## WHAT NEEDS TO BE DONE
Reproduce the listing below in full and without alteration, apart from its pictures.

Items on figure properties
* * *
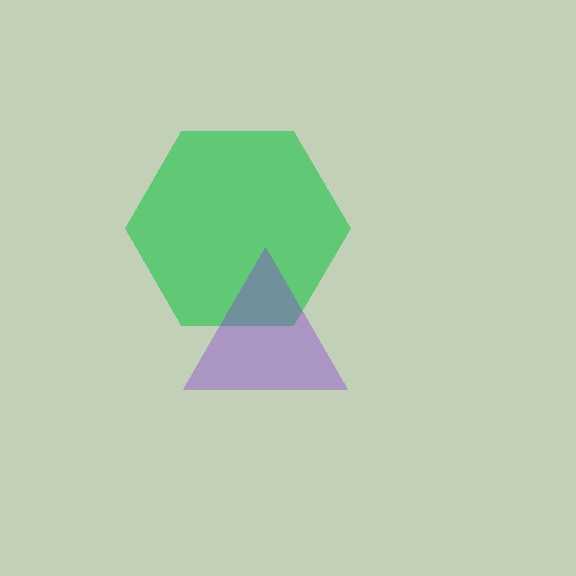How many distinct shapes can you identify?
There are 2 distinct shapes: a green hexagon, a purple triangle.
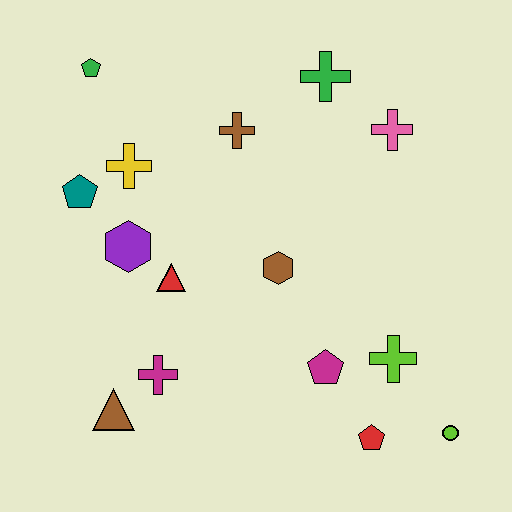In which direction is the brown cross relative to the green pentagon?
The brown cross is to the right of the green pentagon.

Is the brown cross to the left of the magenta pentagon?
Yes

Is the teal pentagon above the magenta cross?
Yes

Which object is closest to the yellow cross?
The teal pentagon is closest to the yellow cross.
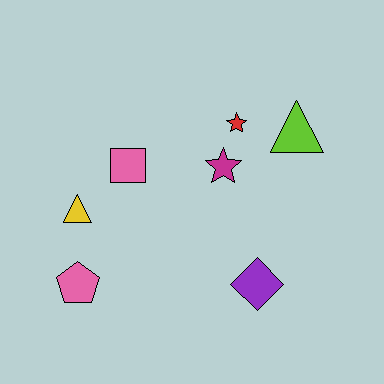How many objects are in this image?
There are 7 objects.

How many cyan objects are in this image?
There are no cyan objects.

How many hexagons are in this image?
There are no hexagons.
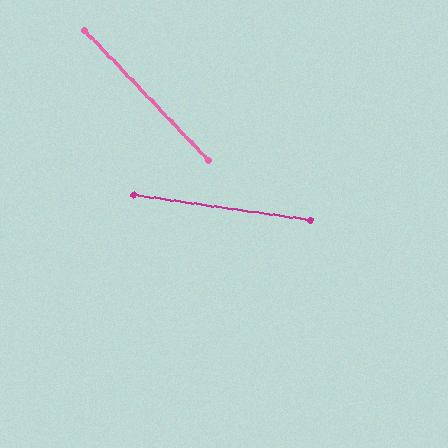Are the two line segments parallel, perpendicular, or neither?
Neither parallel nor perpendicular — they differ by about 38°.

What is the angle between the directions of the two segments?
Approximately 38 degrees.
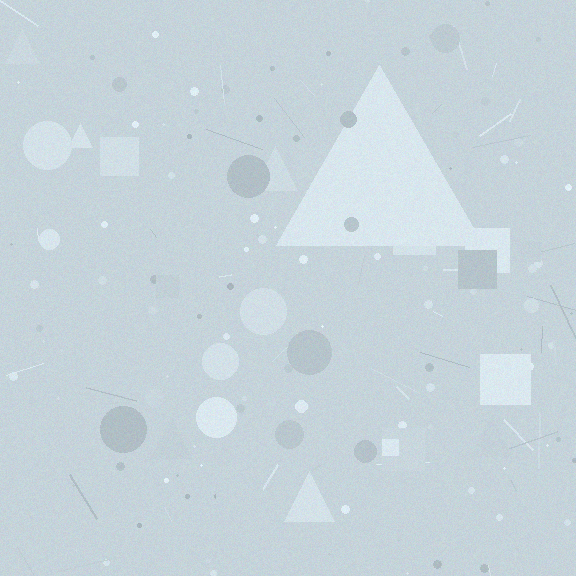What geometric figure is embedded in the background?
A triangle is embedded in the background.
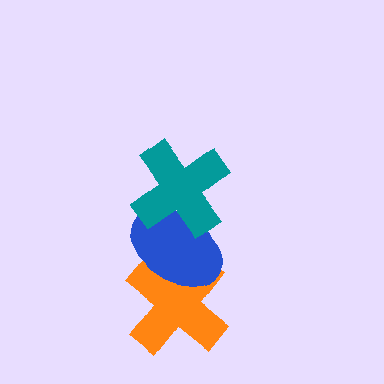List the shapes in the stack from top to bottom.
* * *
## RESULT
How many distinct shapes can you identify?
There are 2 distinct shapes: a green hexagon, a purple triangle.
In which direction is the brown cross relative to the green pentagon?
The brown cross is to the right of the green pentagon.

Is the brown cross to the left of the magenta pentagon?
Yes

Is the teal pentagon above the magenta cross?
Yes

Which object is closest to the yellow cross?
The teal pentagon is closest to the yellow cross.
How many objects are in this image?
There are 7 objects.

How many cyan objects are in this image?
There are no cyan objects.

How many hexagons are in this image?
There are no hexagons.
Are the two line segments parallel, perpendicular, or neither?
Neither parallel nor perpendicular — they differ by about 38°.

What is the angle between the directions of the two segments?
Approximately 38 degrees.
What geometric figure is embedded in the background?
A triangle is embedded in the background.
List the shapes in the stack from top to bottom.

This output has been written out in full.